Instructions to follow:
From the line that includes "If you connected" to the last line of the records that follow, copy every line exactly and nothing more, omitting pictures.

Dataset items:

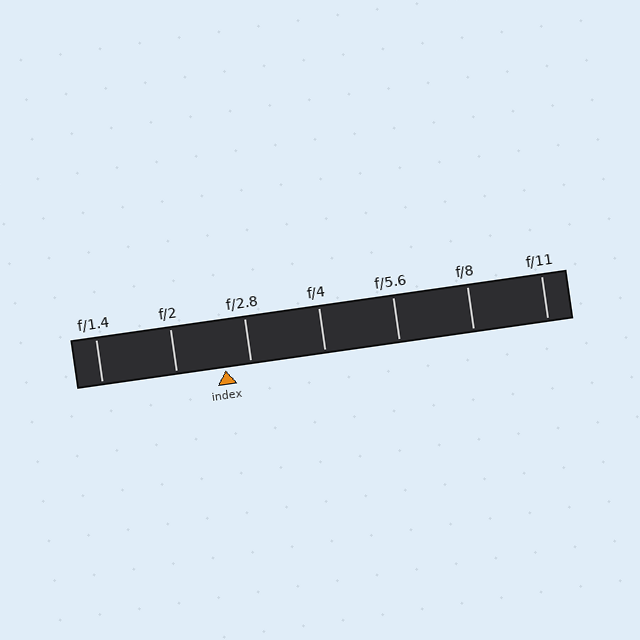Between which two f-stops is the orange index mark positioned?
The index mark is between f/2 and f/2.8.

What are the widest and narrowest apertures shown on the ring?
The widest aperture shown is f/1.4 and the narrowest is f/11.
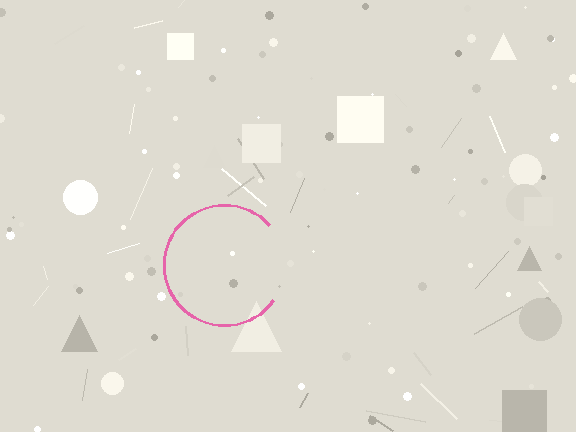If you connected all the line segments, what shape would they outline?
They would outline a circle.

Answer to the problem:
If you connected all the line segments, what shape would they outline?
They would outline a circle.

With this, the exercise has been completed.